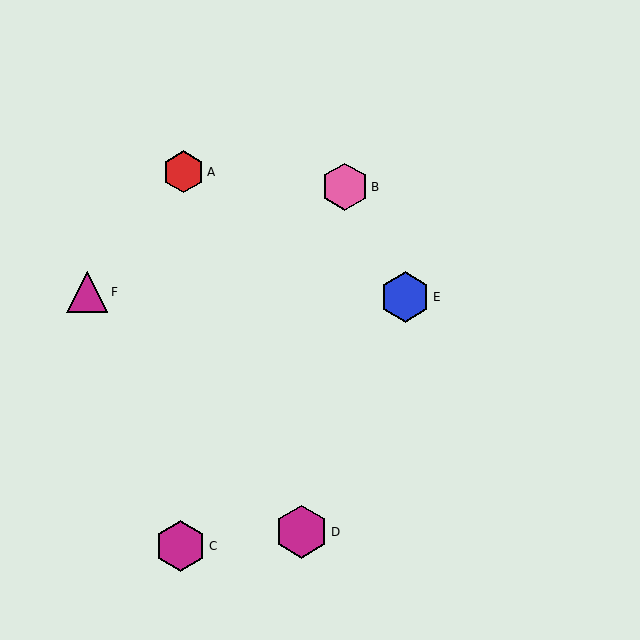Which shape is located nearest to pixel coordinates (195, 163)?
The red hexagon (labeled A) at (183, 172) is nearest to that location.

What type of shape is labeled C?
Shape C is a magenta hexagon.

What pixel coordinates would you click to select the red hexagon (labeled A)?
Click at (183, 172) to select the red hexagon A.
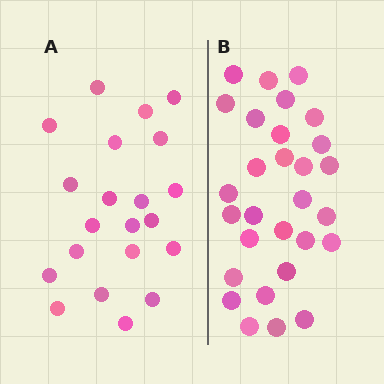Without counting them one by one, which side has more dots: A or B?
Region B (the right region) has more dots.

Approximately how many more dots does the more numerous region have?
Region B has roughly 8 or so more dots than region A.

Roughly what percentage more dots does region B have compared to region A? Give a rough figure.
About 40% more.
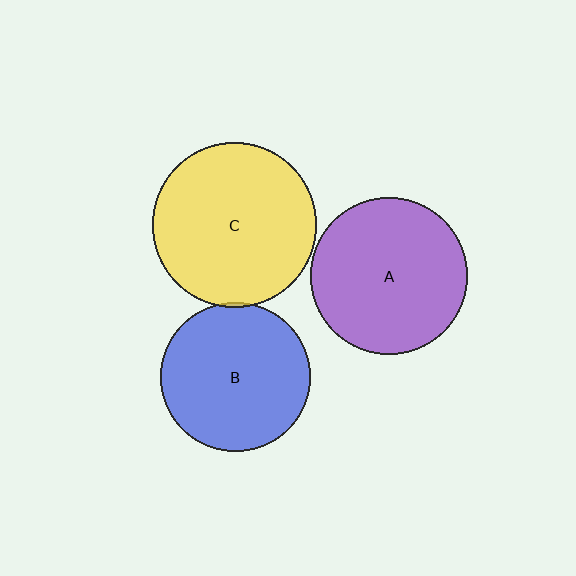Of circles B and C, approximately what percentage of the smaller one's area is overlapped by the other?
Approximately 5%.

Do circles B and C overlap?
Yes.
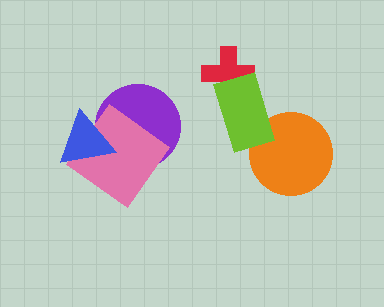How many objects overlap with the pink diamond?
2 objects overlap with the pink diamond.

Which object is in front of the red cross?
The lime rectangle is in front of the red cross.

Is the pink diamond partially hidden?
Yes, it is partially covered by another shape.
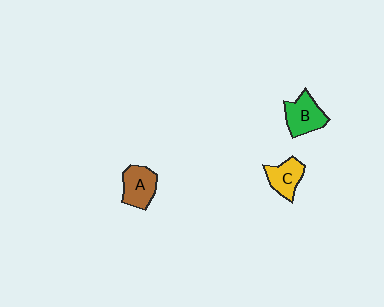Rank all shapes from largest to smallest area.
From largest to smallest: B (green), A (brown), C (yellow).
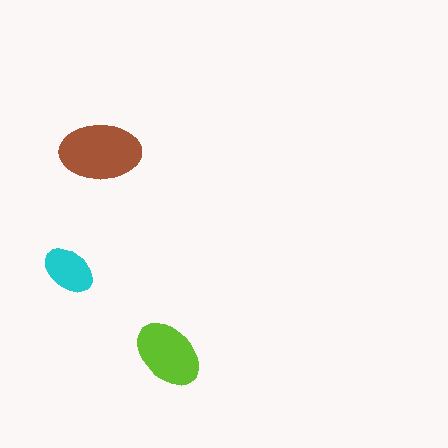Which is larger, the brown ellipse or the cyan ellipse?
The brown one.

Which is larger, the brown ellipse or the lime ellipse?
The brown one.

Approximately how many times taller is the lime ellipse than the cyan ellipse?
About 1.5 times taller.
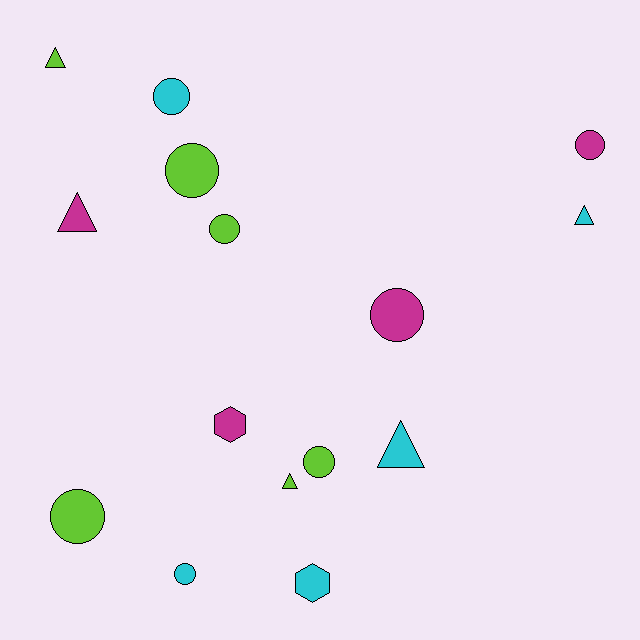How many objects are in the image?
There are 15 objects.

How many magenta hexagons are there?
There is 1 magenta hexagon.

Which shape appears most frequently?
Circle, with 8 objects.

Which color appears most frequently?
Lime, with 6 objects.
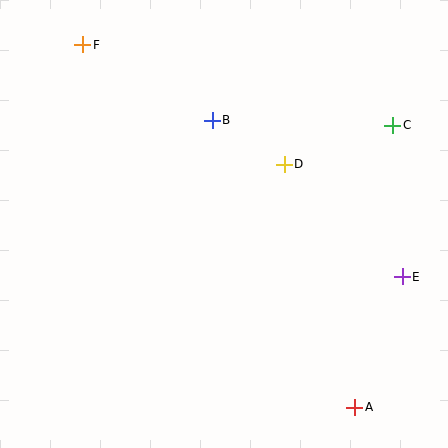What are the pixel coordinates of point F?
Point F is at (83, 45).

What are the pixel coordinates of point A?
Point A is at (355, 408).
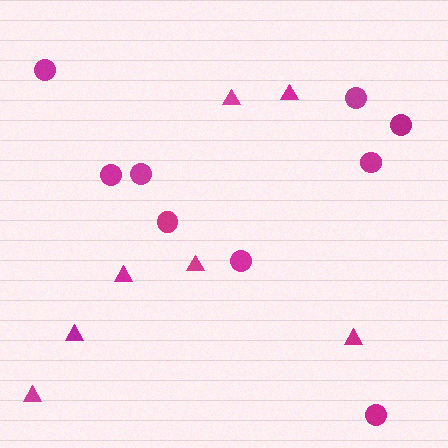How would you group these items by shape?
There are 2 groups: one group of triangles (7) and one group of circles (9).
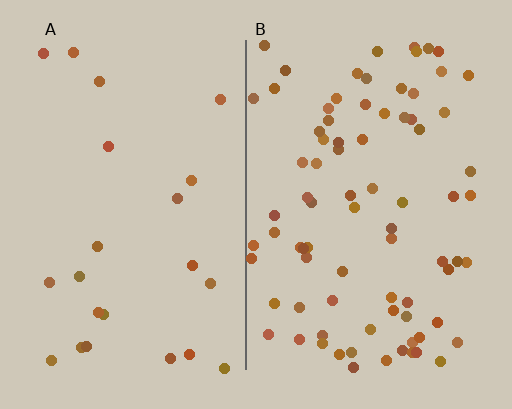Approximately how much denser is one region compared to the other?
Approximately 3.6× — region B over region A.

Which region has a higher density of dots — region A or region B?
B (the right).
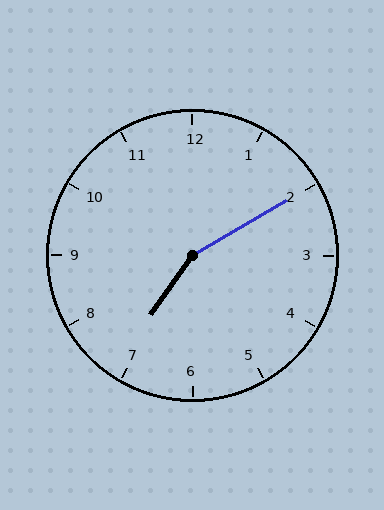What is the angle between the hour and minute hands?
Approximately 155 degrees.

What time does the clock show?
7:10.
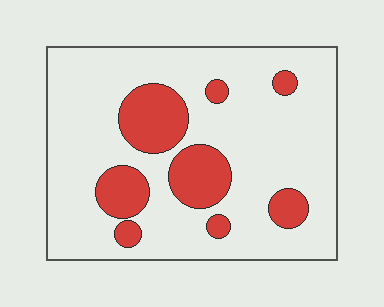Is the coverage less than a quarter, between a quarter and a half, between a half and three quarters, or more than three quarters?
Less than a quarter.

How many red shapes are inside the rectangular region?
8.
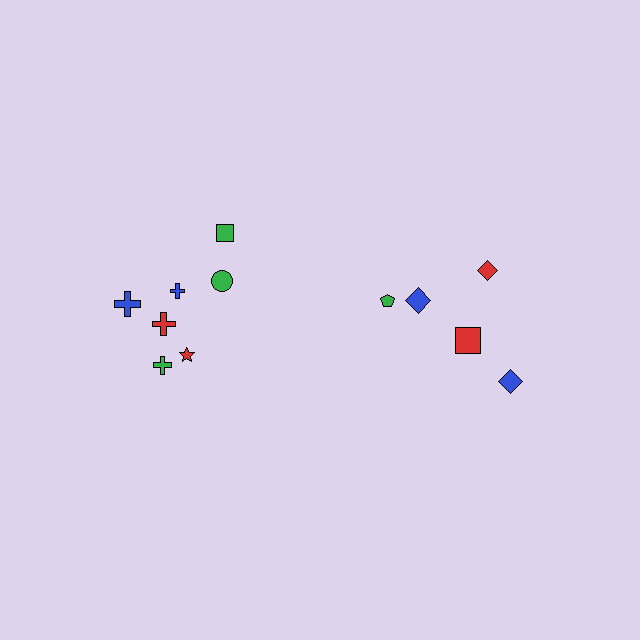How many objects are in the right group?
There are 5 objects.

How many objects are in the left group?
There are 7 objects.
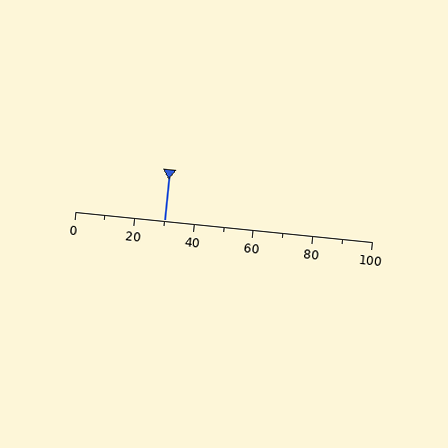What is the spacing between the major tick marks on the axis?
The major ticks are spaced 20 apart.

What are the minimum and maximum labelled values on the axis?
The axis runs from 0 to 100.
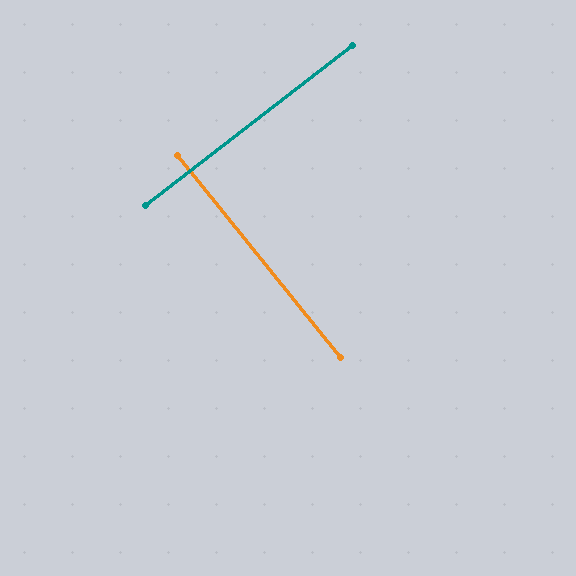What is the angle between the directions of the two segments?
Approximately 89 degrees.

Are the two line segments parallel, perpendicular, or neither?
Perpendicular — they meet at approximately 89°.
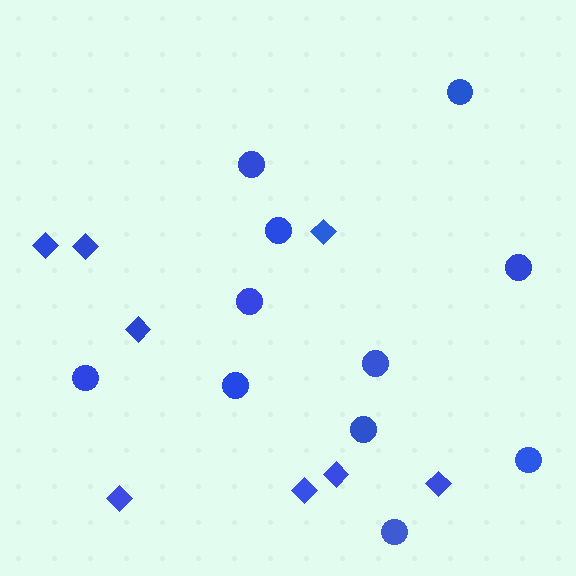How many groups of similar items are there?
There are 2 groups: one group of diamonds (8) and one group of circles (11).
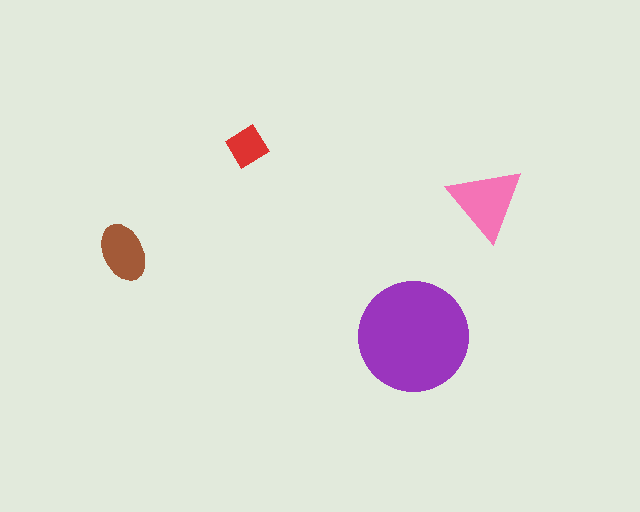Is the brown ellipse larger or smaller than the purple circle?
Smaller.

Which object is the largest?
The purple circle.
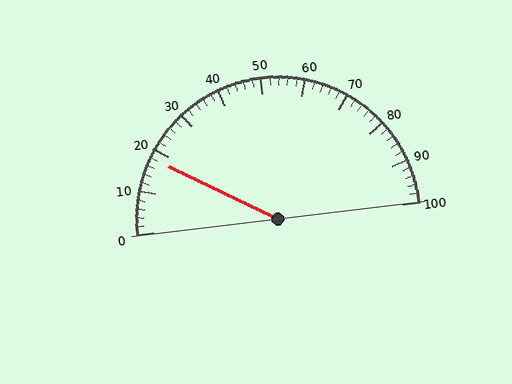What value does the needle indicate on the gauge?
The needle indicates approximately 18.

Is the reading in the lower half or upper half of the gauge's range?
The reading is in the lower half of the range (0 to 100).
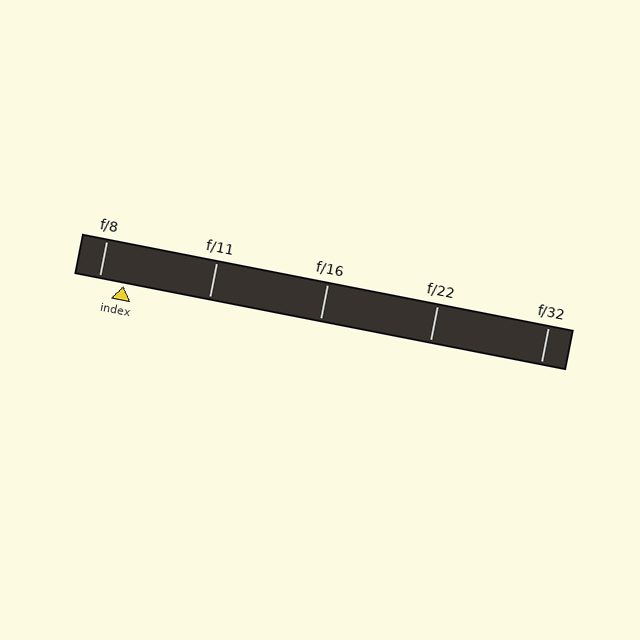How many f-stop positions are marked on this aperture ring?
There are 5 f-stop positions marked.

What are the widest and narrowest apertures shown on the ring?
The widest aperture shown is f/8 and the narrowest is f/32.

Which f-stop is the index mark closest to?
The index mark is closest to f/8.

> [WRITTEN REQUEST]
Pictures stay out; reproduce every line of the records exactly.

> [SOLUTION FOR THIS PROBLEM]
Which shape is located nearest to pixel coordinates (195, 163)?
The red hexagon (labeled A) at (183, 172) is nearest to that location.

What type of shape is labeled C?
Shape C is a magenta hexagon.

What pixel coordinates would you click to select the red hexagon (labeled A)?
Click at (183, 172) to select the red hexagon A.
Without counting them one by one, which side has more dots: A or B?
Region B (the right region) has more dots.

Approximately how many more dots does the more numerous region have?
Region B has roughly 8 or so more dots than region A.

Roughly what percentage more dots does region B have compared to region A? Give a rough figure.
About 40% more.
Of circles B and C, approximately what percentage of the smaller one's area is overlapped by the other?
Approximately 5%.

Do circles B and C overlap?
Yes.
How many objects overlap with the pink diamond?
2 objects overlap with the pink diamond.

Which object is in front of the red cross?
The lime rectangle is in front of the red cross.

Is the pink diamond partially hidden?
Yes, it is partially covered by another shape.
Rank all shapes from largest to smallest area.
From largest to smallest: B (green), A (brown), C (yellow).
Which is larger, the brown ellipse or the cyan ellipse?
The brown one.

Which is larger, the brown ellipse or the lime ellipse?
The brown one.

Approximately how many times taller is the lime ellipse than the cyan ellipse?
About 1.5 times taller.
How many objects are in the image?
There are 15 objects.

How many magenta hexagons are there?
There is 1 magenta hexagon.

Which shape appears most frequently?
Circle, with 8 objects.

Which color appears most frequently?
Lime, with 6 objects.
What are the pixel coordinates of point F?
Point F is at (83, 45).

What are the pixel coordinates of point A?
Point A is at (355, 408).
How would you group these items by shape?
There are 2 groups: one group of triangles (7) and one group of circles (9).
Approximately how much denser is one region compared to the other?
Approximately 3.6× — region B over region A.

Which region has a higher density of dots — region A or region B?
B (the right).
What is the angle between the hour and minute hands?
Approximately 155 degrees.

What time does the clock show?
7:10.
Is the coverage less than a quarter, between a quarter and a half, between a half and three quarters, or more than three quarters?
Less than a quarter.

How many red shapes are inside the rectangular region?
8.
How many objects are in the right group?
There are 5 objects.

How many objects are in the left group?
There are 7 objects.
What is the spacing between the major tick marks on the axis?
The major ticks are spaced 20 apart.

What are the minimum and maximum labelled values on the axis?
The axis runs from 0 to 100.
What is the angle between the directions of the two segments?
Approximately 89 degrees.

Are the two line segments parallel, perpendicular, or neither?
Perpendicular — they meet at approximately 89°.
How many groups of similar items are there?
There are 2 groups: one group of diamonds (8) and one group of circles (11).
Is the brown ellipse larger or smaller than the purple circle?
Smaller.

Which object is the largest?
The purple circle.
What value does the needle indicate on the gauge?
The needle indicates approximately 18.

Is the reading in the lower half or upper half of the gauge's range?
The reading is in the lower half of the range (0 to 100).
How many f-stop positions are marked on this aperture ring?
There are 5 f-stop positions marked.

What are the widest and narrowest apertures shown on the ring?
The widest aperture shown is f/8 and the narrowest is f/32.

Which f-stop is the index mark closest to?
The index mark is closest to f/8.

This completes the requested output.